Brief
Exclude all pictures, then copy each of the records exactly as written.

--- begin Stored data ---

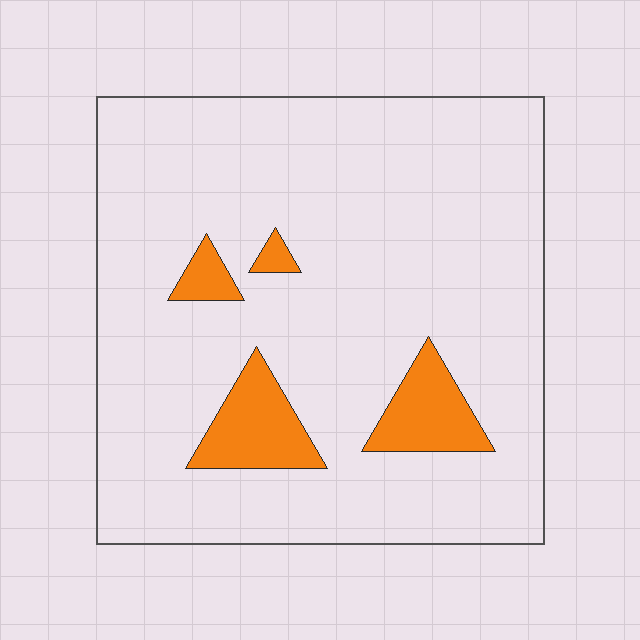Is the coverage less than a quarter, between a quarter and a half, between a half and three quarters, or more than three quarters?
Less than a quarter.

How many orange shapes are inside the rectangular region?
4.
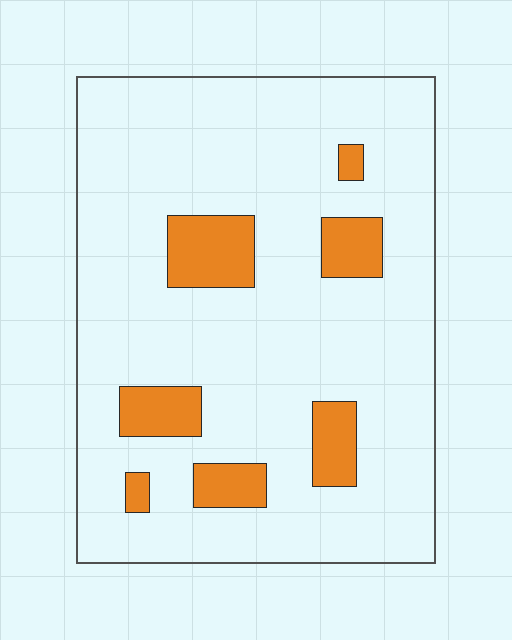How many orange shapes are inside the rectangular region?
7.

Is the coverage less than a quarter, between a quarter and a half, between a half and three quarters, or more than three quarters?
Less than a quarter.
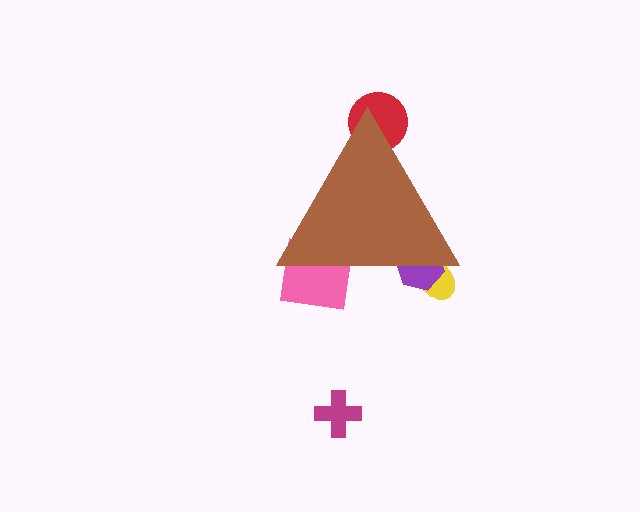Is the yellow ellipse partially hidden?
Yes, the yellow ellipse is partially hidden behind the brown triangle.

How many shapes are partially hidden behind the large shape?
4 shapes are partially hidden.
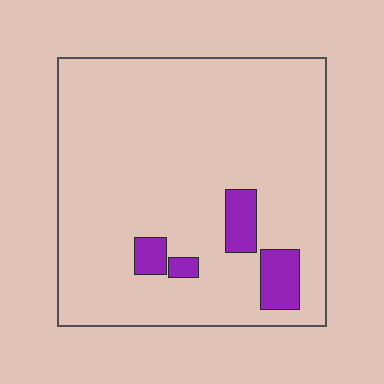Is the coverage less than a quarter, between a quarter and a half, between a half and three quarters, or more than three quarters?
Less than a quarter.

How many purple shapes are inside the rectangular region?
4.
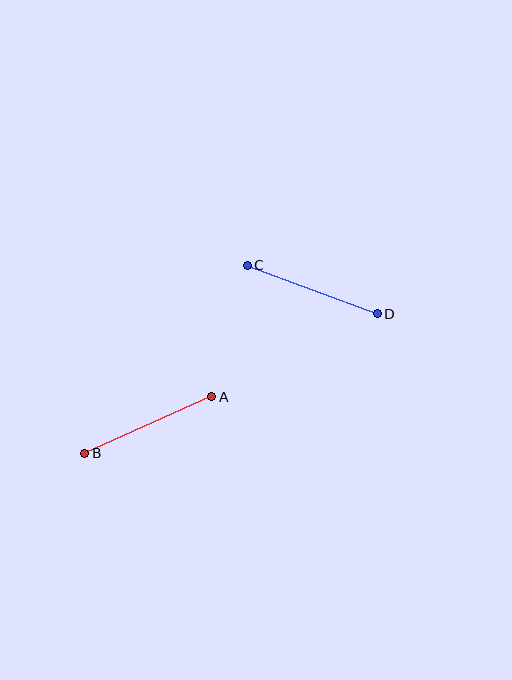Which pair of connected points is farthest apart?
Points A and B are farthest apart.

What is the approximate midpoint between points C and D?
The midpoint is at approximately (312, 290) pixels.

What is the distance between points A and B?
The distance is approximately 139 pixels.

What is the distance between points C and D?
The distance is approximately 139 pixels.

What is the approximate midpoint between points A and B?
The midpoint is at approximately (148, 425) pixels.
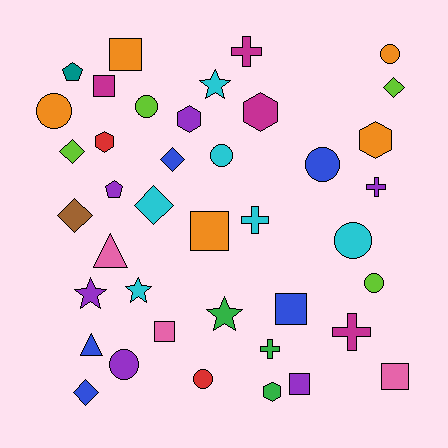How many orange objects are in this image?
There are 5 orange objects.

--- end Stored data ---

Response for this exercise
Is the coverage less than a quarter, between a quarter and a half, between a half and three quarters, or more than three quarters?
Less than a quarter.

How many orange shapes are inside the rectangular region?
4.
How many orange shapes are inside the rectangular region?
7.

Is the coverage less than a quarter, between a quarter and a half, between a half and three quarters, or more than three quarters?
Less than a quarter.
Is the yellow ellipse partially hidden?
Yes, the yellow ellipse is partially hidden behind the brown triangle.

How many shapes are partially hidden behind the large shape?
4 shapes are partially hidden.
Is the coverage less than a quarter, between a quarter and a half, between a half and three quarters, or more than three quarters?
Less than a quarter.

How many purple shapes are inside the rectangular region?
4.
Which pair of connected points is farthest apart?
Points A and B are farthest apart.

What is the approximate midpoint between points C and D?
The midpoint is at approximately (312, 290) pixels.

What is the distance between points A and B?
The distance is approximately 139 pixels.

What is the distance between points C and D?
The distance is approximately 139 pixels.

What is the approximate midpoint between points A and B?
The midpoint is at approximately (148, 425) pixels.
How many orange objects are in this image?
There are 5 orange objects.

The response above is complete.